▸ **Problem to work on**
Quote every line below exactly as it reads.

▸ **Dataset records**
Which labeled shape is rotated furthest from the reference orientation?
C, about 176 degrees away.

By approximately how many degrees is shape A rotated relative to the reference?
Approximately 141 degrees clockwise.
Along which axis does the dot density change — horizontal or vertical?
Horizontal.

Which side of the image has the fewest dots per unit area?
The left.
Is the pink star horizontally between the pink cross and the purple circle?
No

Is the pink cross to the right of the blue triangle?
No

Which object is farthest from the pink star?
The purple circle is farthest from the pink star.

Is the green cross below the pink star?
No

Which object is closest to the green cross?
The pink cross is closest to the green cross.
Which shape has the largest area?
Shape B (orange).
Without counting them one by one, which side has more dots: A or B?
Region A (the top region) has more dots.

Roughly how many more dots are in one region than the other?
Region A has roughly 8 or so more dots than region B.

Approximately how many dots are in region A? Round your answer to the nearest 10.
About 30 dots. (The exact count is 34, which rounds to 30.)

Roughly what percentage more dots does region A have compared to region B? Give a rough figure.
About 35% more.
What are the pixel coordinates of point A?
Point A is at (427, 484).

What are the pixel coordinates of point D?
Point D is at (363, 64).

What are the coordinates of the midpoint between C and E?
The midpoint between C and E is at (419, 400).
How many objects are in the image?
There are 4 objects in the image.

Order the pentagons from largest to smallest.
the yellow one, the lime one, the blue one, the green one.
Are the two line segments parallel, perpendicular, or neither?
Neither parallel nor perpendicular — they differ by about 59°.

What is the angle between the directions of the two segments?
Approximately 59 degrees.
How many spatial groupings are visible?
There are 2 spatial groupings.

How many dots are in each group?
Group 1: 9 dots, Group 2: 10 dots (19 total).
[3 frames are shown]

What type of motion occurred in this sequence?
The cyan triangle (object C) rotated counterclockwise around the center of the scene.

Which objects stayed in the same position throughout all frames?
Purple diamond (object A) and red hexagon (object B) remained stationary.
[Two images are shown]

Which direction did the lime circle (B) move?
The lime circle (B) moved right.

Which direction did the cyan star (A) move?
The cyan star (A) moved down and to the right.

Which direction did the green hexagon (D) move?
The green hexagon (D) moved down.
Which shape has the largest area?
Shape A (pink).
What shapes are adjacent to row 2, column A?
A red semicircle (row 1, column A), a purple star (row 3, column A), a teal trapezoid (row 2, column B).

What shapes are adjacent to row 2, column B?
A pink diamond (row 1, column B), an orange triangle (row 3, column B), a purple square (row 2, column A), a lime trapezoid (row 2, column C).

▸ **Output of the task**
Which labeled shape is rotated furthest from the reference orientation?
C, about 176 degrees away.

By approximately how many degrees is shape A rotated relative to the reference?
Approximately 141 degrees clockwise.
Along which axis does the dot density change — horizontal or vertical?
Horizontal.

Which side of the image has the fewest dots per unit area?
The left.
Is the pink star horizontally between the pink cross and the purple circle?
No

Is the pink cross to the right of the blue triangle?
No

Which object is farthest from the pink star?
The purple circle is farthest from the pink star.

Is the green cross below the pink star?
No

Which object is closest to the green cross?
The pink cross is closest to the green cross.
Which shape has the largest area?
Shape B (orange).
Without counting them one by one, which side has more dots: A or B?
Region A (the top region) has more dots.

Roughly how many more dots are in one region than the other?
Region A has roughly 8 or so more dots than region B.

Approximately how many dots are in region A? Round your answer to the nearest 10.
About 30 dots. (The exact count is 34, which rounds to 30.)

Roughly what percentage more dots does region A have compared to region B? Give a rough figure.
About 35% more.
What are the pixel coordinates of point A?
Point A is at (427, 484).

What are the pixel coordinates of point D?
Point D is at (363, 64).

What are the coordinates of the midpoint between C and E?
The midpoint between C and E is at (419, 400).
How many objects are in the image?
There are 4 objects in the image.

Order the pentagons from largest to smallest.
the yellow one, the lime one, the blue one, the green one.
Are the two line segments parallel, perpendicular, or neither?
Neither parallel nor perpendicular — they differ by about 59°.

What is the angle between the directions of the two segments?
Approximately 59 degrees.
How many spatial groupings are visible?
There are 2 spatial groupings.

How many dots are in each group?
Group 1: 9 dots, Group 2: 10 dots (19 total).
[3 frames are shown]

What type of motion occurred in this sequence?
The cyan triangle (object C) rotated counterclockwise around the center of the scene.

Which objects stayed in the same position throughout all frames?
Purple diamond (object A) and red hexagon (object B) remained stationary.
[Two images are shown]

Which direction did the lime circle (B) move?
The lime circle (B) moved right.

Which direction did the cyan star (A) move?
The cyan star (A) moved down and to the right.

Which direction did the green hexagon (D) move?
The green hexagon (D) moved down.
Which shape has the largest area?
Shape A (pink).
What shapes are adjacent to row 2, column A?
A red semicircle (row 1, column A), a purple star (row 3, column A), a teal trapezoid (row 2, column B).

What shapes are adjacent to row 2, column B?
A pink diamond (row 1, column B), an orange triangle (row 3, column B), a purple square (row 2, column A), a lime trapezoid (row 2, column C).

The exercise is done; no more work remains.